(Data entries):
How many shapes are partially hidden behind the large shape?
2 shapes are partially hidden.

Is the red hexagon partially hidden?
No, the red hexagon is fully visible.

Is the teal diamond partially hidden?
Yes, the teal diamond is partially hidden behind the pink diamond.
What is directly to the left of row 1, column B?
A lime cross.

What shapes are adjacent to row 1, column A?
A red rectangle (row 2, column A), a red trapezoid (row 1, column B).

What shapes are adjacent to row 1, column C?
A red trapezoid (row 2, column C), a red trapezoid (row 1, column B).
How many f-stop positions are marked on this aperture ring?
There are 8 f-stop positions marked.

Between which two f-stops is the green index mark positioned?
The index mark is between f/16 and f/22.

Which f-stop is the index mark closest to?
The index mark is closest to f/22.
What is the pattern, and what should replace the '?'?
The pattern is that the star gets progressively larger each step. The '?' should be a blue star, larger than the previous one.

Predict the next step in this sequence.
==
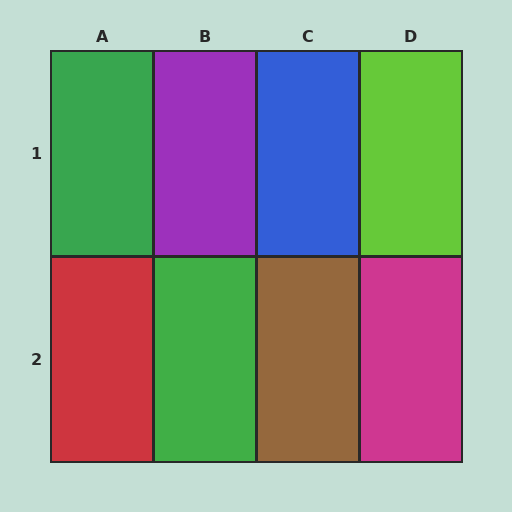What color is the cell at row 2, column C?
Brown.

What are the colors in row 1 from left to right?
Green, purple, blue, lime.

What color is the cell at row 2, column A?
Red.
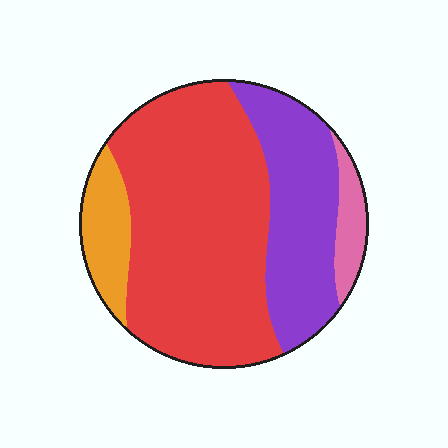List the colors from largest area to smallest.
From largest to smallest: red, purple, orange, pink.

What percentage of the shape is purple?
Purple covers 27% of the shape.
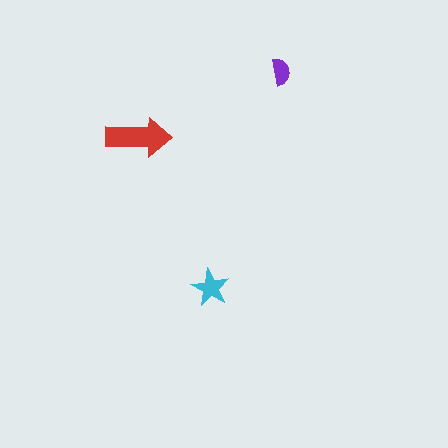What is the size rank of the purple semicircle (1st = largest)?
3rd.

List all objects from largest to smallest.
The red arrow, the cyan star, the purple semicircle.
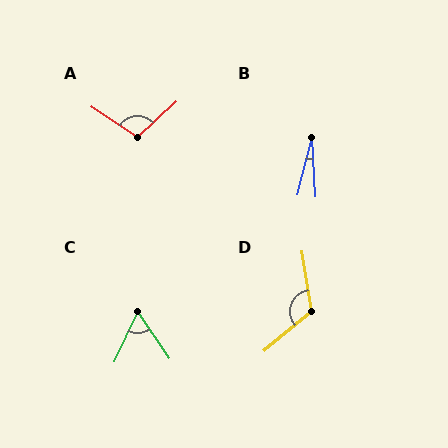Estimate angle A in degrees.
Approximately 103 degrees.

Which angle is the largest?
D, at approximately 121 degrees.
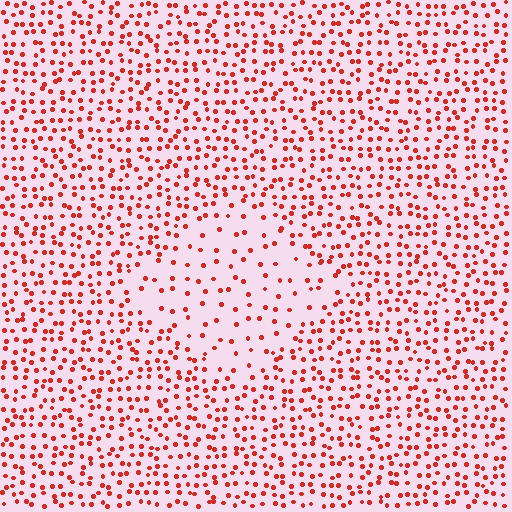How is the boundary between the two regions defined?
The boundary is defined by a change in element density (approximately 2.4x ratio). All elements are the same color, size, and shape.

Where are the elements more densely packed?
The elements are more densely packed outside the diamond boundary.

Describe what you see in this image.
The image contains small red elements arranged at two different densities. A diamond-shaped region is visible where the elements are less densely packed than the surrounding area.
---
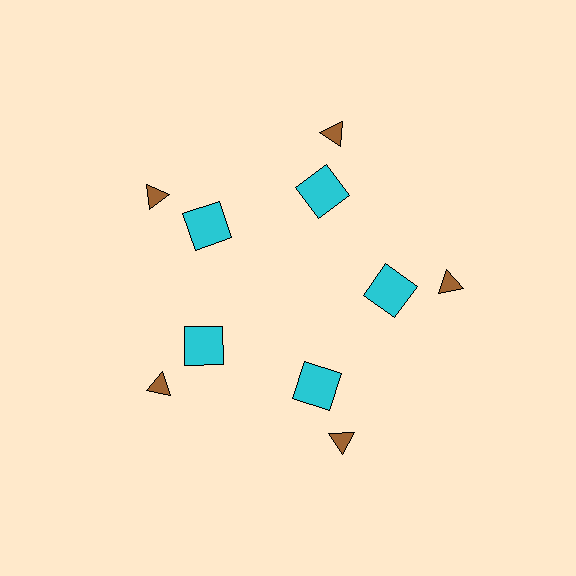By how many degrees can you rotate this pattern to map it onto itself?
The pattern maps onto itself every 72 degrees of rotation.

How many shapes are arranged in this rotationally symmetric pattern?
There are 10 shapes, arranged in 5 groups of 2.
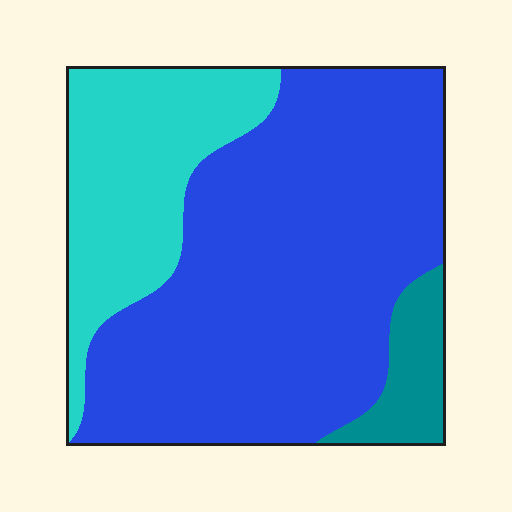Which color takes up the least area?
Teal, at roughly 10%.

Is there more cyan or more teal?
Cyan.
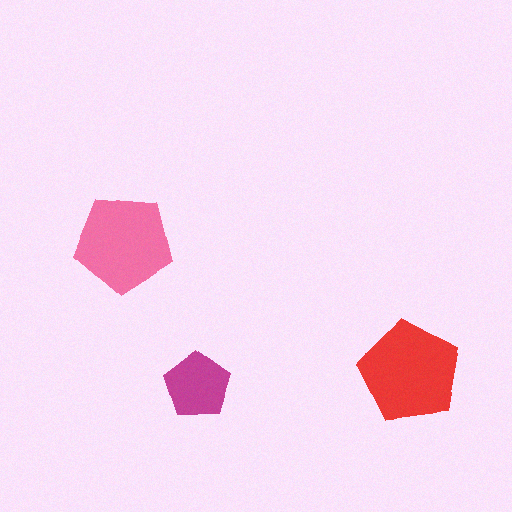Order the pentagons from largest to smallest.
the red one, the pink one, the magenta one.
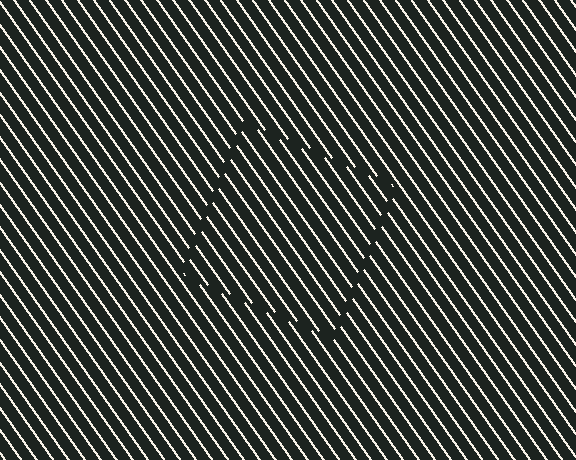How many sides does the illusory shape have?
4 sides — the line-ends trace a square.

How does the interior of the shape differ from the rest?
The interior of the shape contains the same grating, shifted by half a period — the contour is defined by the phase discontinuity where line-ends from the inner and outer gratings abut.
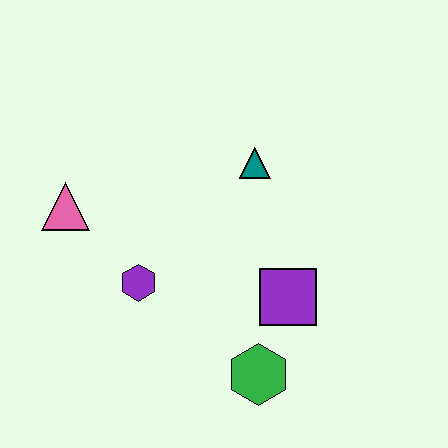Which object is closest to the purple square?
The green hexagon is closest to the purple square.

(What to do): What is wanted is an exact copy of the lines from the line containing "How many shapes are partially" to the line containing "Predict the next step in this sequence.", both lines included, and of no other line.

(Output of the exercise):
How many shapes are partially hidden behind the large shape?
2 shapes are partially hidden.

Is the red hexagon partially hidden?
No, the red hexagon is fully visible.

Is the teal diamond partially hidden?
Yes, the teal diamond is partially hidden behind the pink diamond.
What is directly to the left of row 1, column B?
A lime cross.

What shapes are adjacent to row 1, column A?
A red rectangle (row 2, column A), a red trapezoid (row 1, column B).

What shapes are adjacent to row 1, column C?
A red trapezoid (row 2, column C), a red trapezoid (row 1, column B).
How many f-stop positions are marked on this aperture ring?
There are 8 f-stop positions marked.

Between which two f-stops is the green index mark positioned?
The index mark is between f/16 and f/22.

Which f-stop is the index mark closest to?
The index mark is closest to f/22.
What is the pattern, and what should replace the '?'?
The pattern is that the star gets progressively larger each step. The '?' should be a blue star, larger than the previous one.

Predict the next step in this sequence.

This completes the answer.